Without changing a character, return the entries, but not the images they hold.
==*==
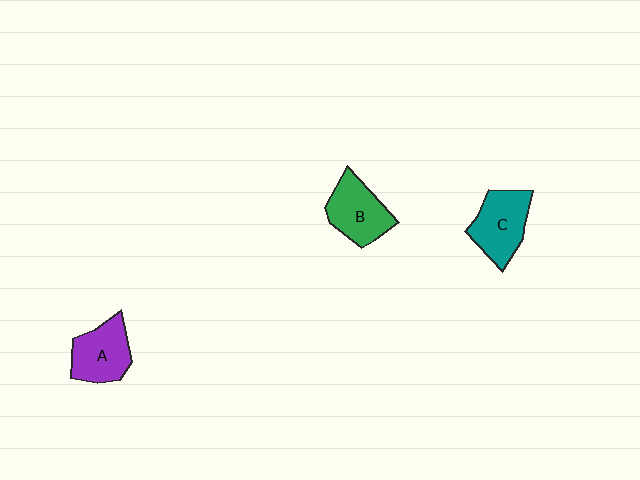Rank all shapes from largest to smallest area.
From largest to smallest: C (teal), B (green), A (purple).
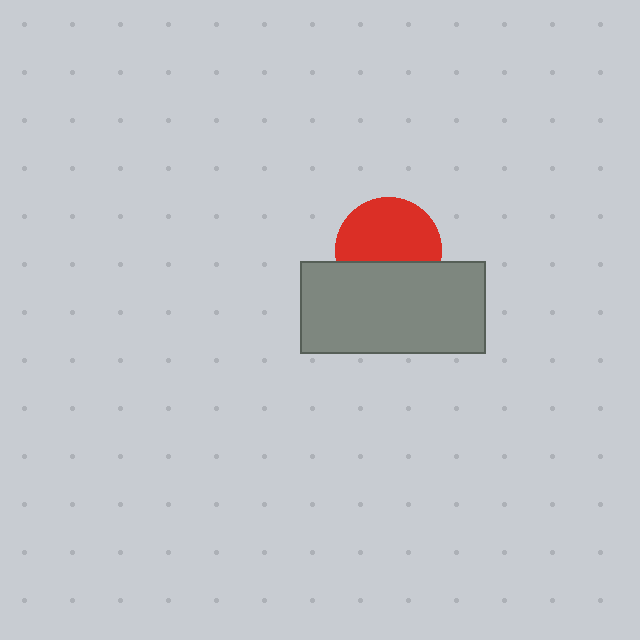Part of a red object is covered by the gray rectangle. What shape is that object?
It is a circle.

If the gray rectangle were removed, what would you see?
You would see the complete red circle.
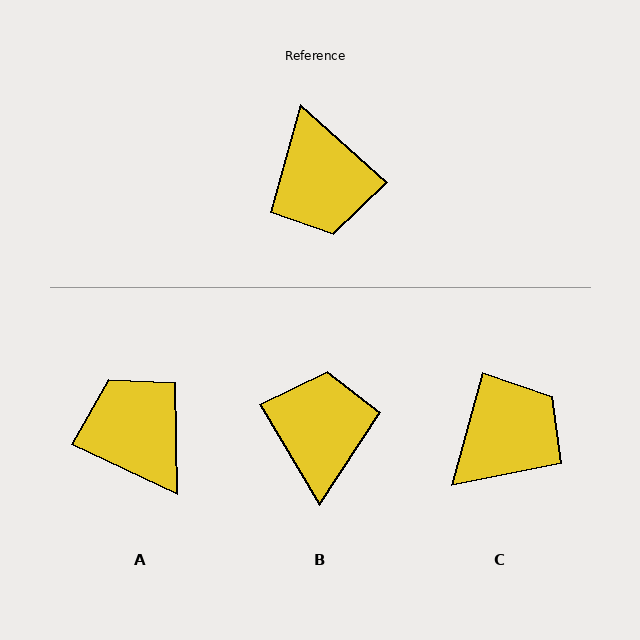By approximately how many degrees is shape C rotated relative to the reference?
Approximately 117 degrees counter-clockwise.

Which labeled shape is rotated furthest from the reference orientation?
A, about 164 degrees away.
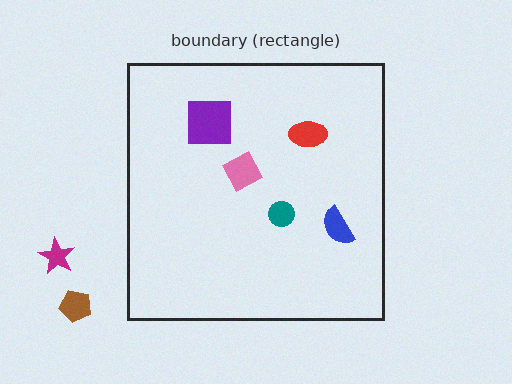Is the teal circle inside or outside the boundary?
Inside.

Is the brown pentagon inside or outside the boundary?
Outside.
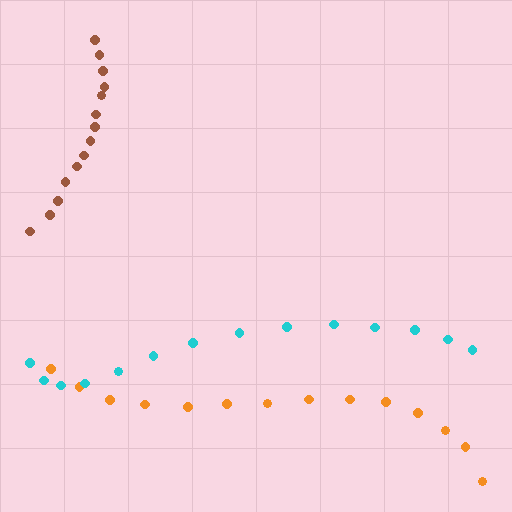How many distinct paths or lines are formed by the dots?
There are 3 distinct paths.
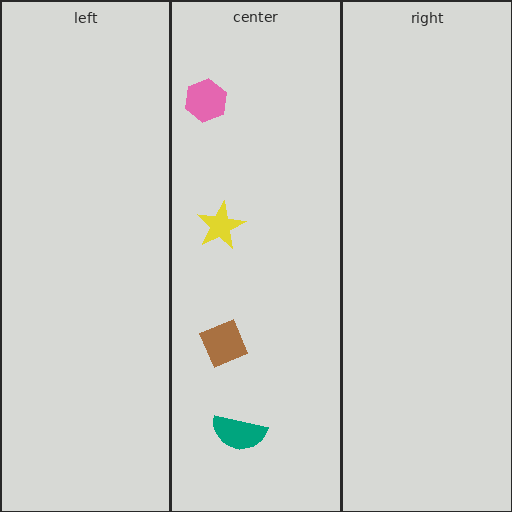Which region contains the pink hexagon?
The center region.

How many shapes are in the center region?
4.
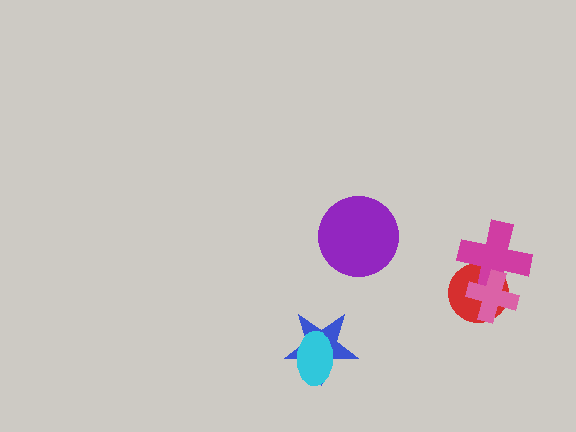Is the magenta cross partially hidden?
Yes, it is partially covered by another shape.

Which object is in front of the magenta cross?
The pink cross is in front of the magenta cross.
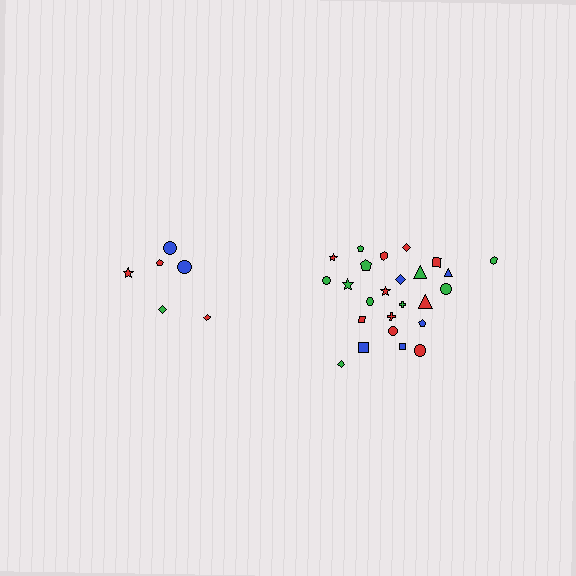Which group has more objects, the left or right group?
The right group.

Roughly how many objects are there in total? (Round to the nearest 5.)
Roughly 30 objects in total.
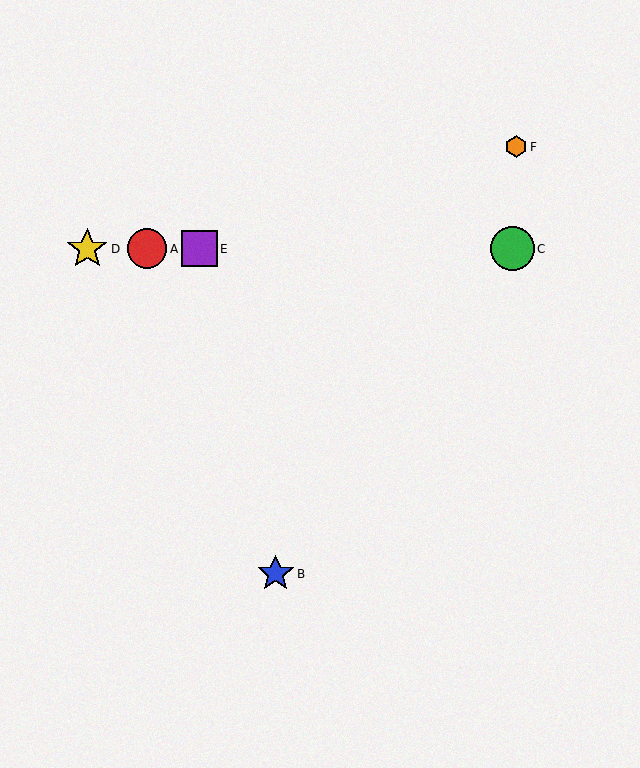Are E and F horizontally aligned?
No, E is at y≈249 and F is at y≈147.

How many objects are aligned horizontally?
4 objects (A, C, D, E) are aligned horizontally.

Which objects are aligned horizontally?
Objects A, C, D, E are aligned horizontally.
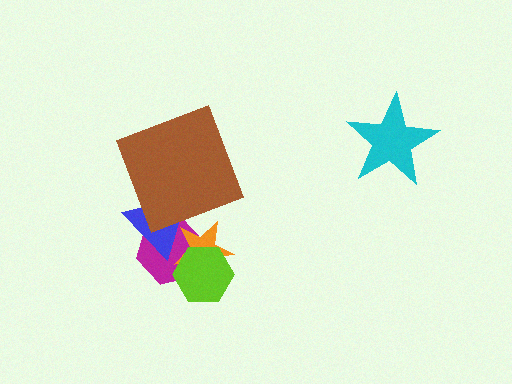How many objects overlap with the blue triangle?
2 objects overlap with the blue triangle.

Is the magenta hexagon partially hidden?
Yes, it is partially covered by another shape.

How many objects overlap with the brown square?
2 objects overlap with the brown square.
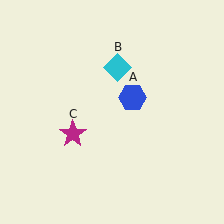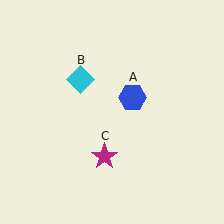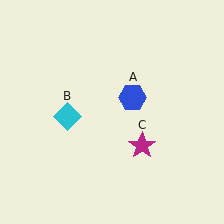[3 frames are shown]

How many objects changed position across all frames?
2 objects changed position: cyan diamond (object B), magenta star (object C).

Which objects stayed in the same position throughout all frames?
Blue hexagon (object A) remained stationary.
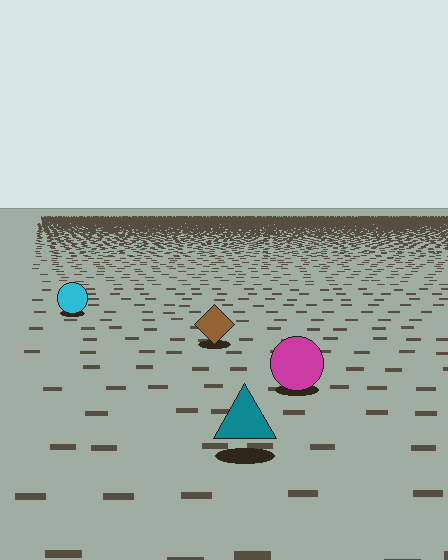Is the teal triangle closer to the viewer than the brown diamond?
Yes. The teal triangle is closer — you can tell from the texture gradient: the ground texture is coarser near it.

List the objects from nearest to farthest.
From nearest to farthest: the teal triangle, the magenta circle, the brown diamond, the cyan circle.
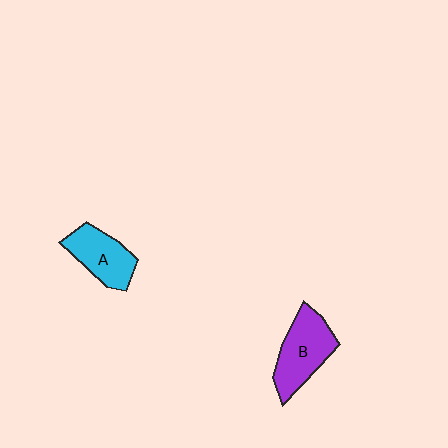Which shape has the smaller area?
Shape A (cyan).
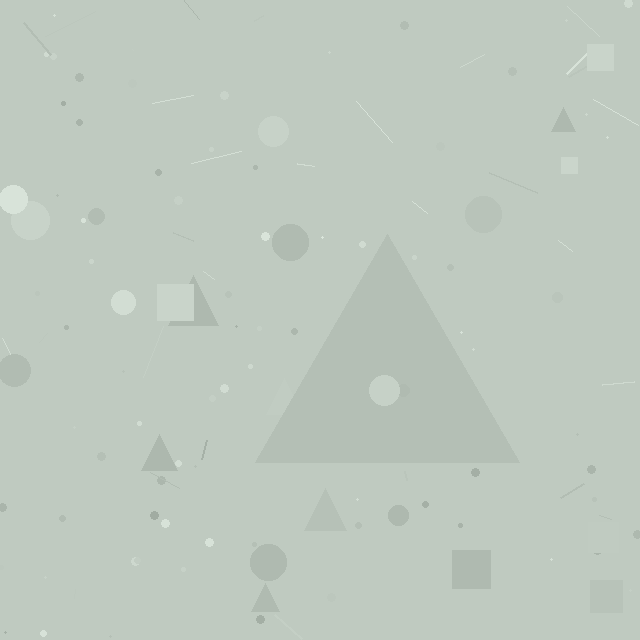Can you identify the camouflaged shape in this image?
The camouflaged shape is a triangle.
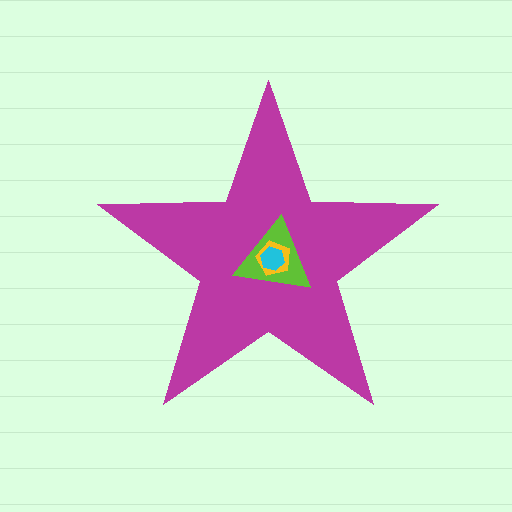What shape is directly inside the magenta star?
The lime triangle.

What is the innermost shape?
The cyan hexagon.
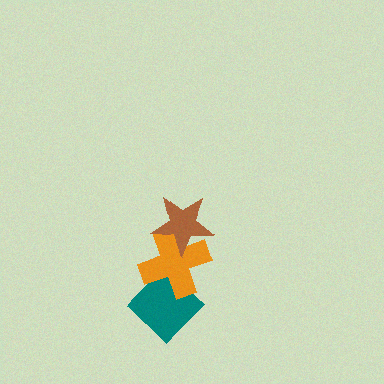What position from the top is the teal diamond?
The teal diamond is 3rd from the top.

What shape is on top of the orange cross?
The brown star is on top of the orange cross.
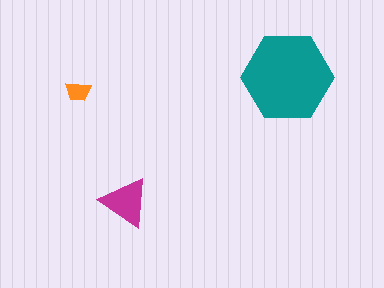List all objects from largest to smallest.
The teal hexagon, the magenta triangle, the orange trapezoid.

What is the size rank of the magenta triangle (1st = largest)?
2nd.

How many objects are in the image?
There are 3 objects in the image.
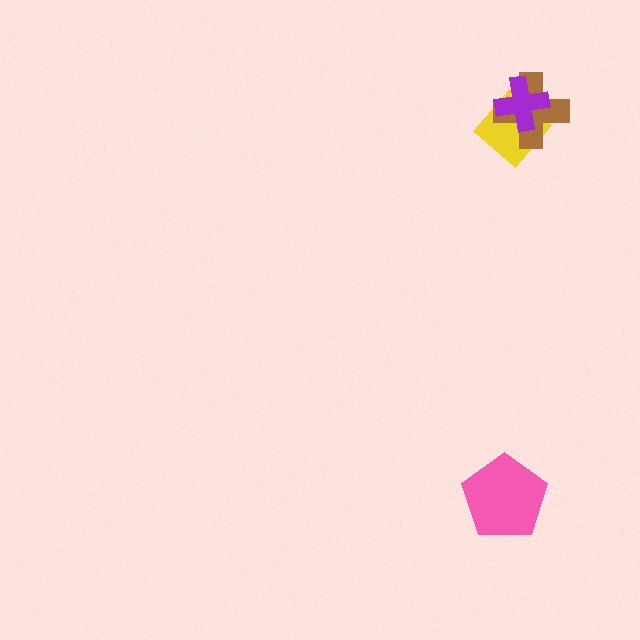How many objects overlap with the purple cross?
2 objects overlap with the purple cross.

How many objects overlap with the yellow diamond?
2 objects overlap with the yellow diamond.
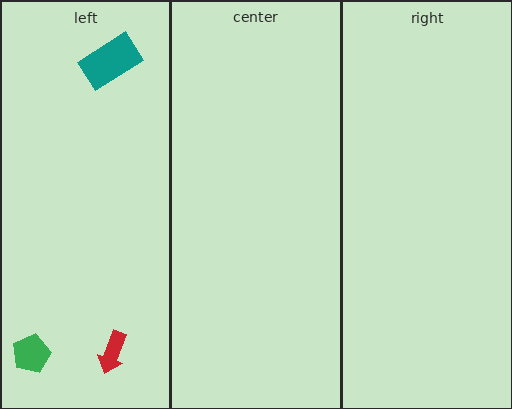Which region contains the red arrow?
The left region.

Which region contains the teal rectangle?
The left region.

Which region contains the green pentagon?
The left region.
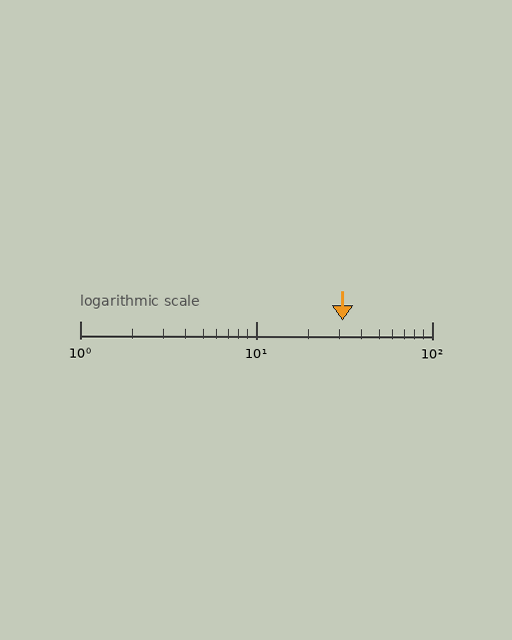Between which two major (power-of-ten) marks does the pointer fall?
The pointer is between 10 and 100.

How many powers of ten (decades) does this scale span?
The scale spans 2 decades, from 1 to 100.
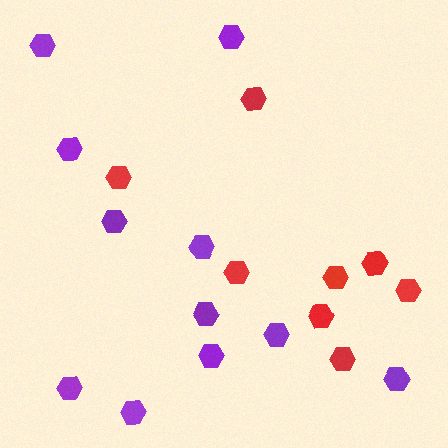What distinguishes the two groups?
There are 2 groups: one group of red hexagons (8) and one group of purple hexagons (11).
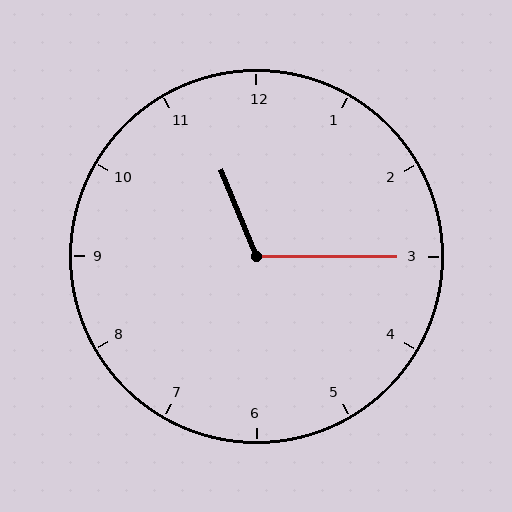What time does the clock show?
11:15.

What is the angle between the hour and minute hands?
Approximately 112 degrees.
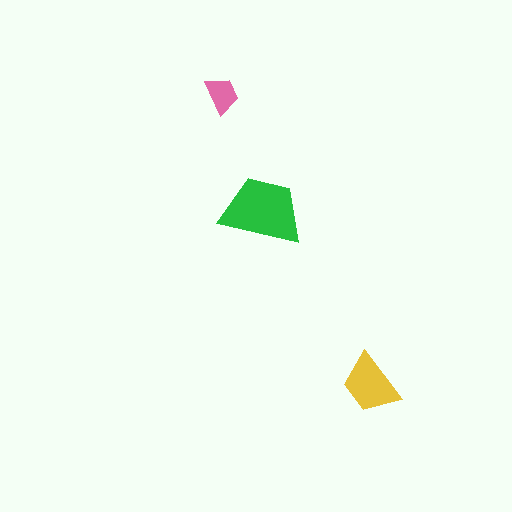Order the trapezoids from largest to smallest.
the green one, the yellow one, the pink one.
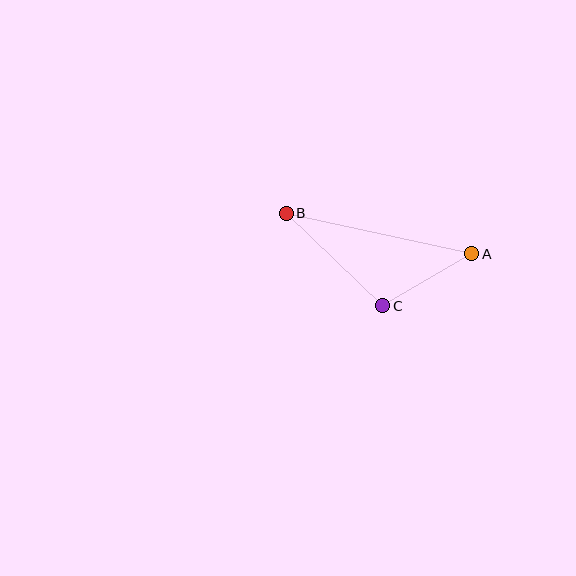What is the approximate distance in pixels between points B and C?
The distance between B and C is approximately 134 pixels.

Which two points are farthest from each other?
Points A and B are farthest from each other.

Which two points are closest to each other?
Points A and C are closest to each other.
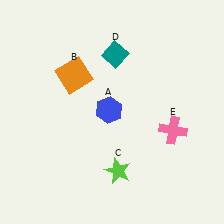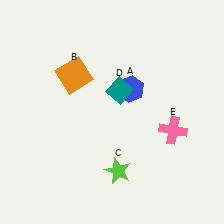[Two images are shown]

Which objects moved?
The objects that moved are: the blue hexagon (A), the teal diamond (D).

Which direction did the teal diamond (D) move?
The teal diamond (D) moved down.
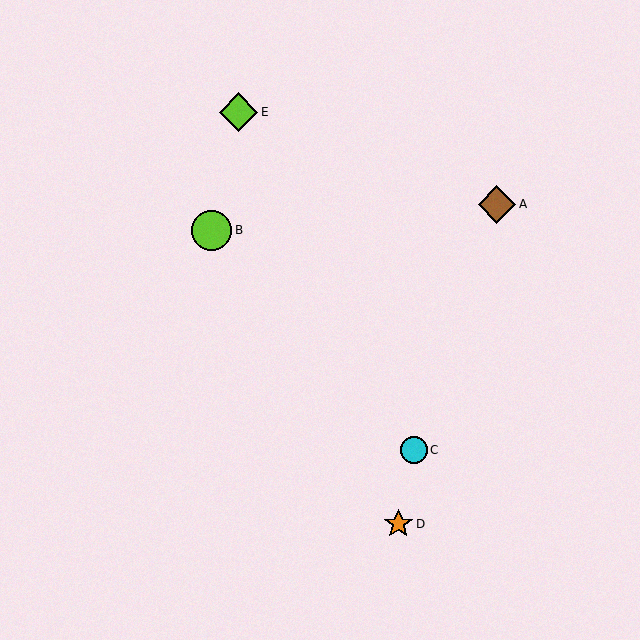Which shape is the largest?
The lime circle (labeled B) is the largest.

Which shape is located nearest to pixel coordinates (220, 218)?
The lime circle (labeled B) at (212, 230) is nearest to that location.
==*==
The result>
Rank all shapes from largest to smallest area.
From largest to smallest: C (teal), B (green), A (purple).
Part of a red object is covered by the gray rectangle. What shape is that object?
It is a circle.

If the gray rectangle were removed, what would you see?
You would see the complete red circle.
By approximately how many degrees is shape C rotated relative to the reference?
Approximately 117 degrees counter-clockwise.

Which labeled shape is rotated furthest from the reference orientation?
A, about 164 degrees away.
Is the teal circle inside or outside the boundary?
Inside.

Is the brown pentagon inside or outside the boundary?
Outside.
How many distinct paths or lines are formed by the dots?
There are 3 distinct paths.
Which region contains the pink hexagon?
The center region.

How many shapes are in the center region?
4.
Is the magenta cross partially hidden?
Yes, it is partially covered by another shape.

Which object is in front of the magenta cross?
The pink cross is in front of the magenta cross.
Which group has more objects, the left or right group?
The right group.

Roughly how many objects are there in total? (Round to the nearest 5.)
Roughly 30 objects in total.
Are E and F horizontally aligned?
No, E is at y≈249 and F is at y≈147.

How many objects are aligned horizontally?
4 objects (A, C, D, E) are aligned horizontally.

Which objects are aligned horizontally?
Objects A, C, D, E are aligned horizontally.
How many objects overlap with the blue triangle?
2 objects overlap with the blue triangle.

Is the magenta hexagon partially hidden?
Yes, it is partially covered by another shape.

How many objects overlap with the brown square?
2 objects overlap with the brown square.
[3 frames are shown]

How many objects changed position across all frames?
2 objects changed position: cyan diamond (object B), magenta star (object C).

Which objects stayed in the same position throughout all frames?
Blue hexagon (object A) remained stationary.
Is the teal triangle closer to the viewer than the brown diamond?
Yes. The teal triangle is closer — you can tell from the texture gradient: the ground texture is coarser near it.

List the objects from nearest to farthest.
From nearest to farthest: the teal triangle, the magenta circle, the brown diamond, the cyan circle.
Which shape has the smaller area?
Shape A (cyan).
Can you identify the camouflaged shape in this image?
The camouflaged shape is a triangle.
What shape is directly inside the magenta star?
The lime triangle.

What is the innermost shape?
The cyan hexagon.
What position from the top is the teal diamond?
The teal diamond is 3rd from the top.

What shape is on top of the orange cross?
The brown star is on top of the orange cross.
List all objects from largest to smallest.
The teal hexagon, the magenta triangle, the orange trapezoid.

What is the size rank of the magenta triangle (1st = largest)?
2nd.

How many objects are in the image?
There are 3 objects in the image.
How many objects overlap with the purple cross?
2 objects overlap with the purple cross.

How many objects overlap with the yellow diamond?
2 objects overlap with the yellow diamond.
Which region contains the red arrow?
The left region.

Which region contains the teal rectangle?
The left region.

Which region contains the green pentagon?
The left region.
Between which two major (power-of-ten) marks does the pointer fall?
The pointer is between 10 and 100.

How many powers of ten (decades) does this scale span?
The scale spans 2 decades, from 1 to 100.
What distinguishes the two groups?
There are 2 groups: one group of red hexagons (8) and one group of purple hexagons (11).
What time does the clock show?
11:15.

What is the angle between the hour and minute hands?
Approximately 112 degrees.
Order the trapezoids from largest to smallest.
the green one, the yellow one, the pink one.
What is the approximate distance in pixels between points B and C?
The distance between B and C is approximately 134 pixels.

Which two points are farthest from each other?
Points A and B are farthest from each other.

Which two points are closest to each other?
Points A and C are closest to each other.
[Two images are shown]

Which objects moved?
The objects that moved are: the blue hexagon (A), the teal diamond (D).

Which direction did the teal diamond (D) move?
The teal diamond (D) moved down.
Which shape is the largest?
The lime circle (labeled B) is the largest.

Which shape is located nearest to pixel coordinates (220, 218)?
The lime circle (labeled B) at (212, 230) is nearest to that location.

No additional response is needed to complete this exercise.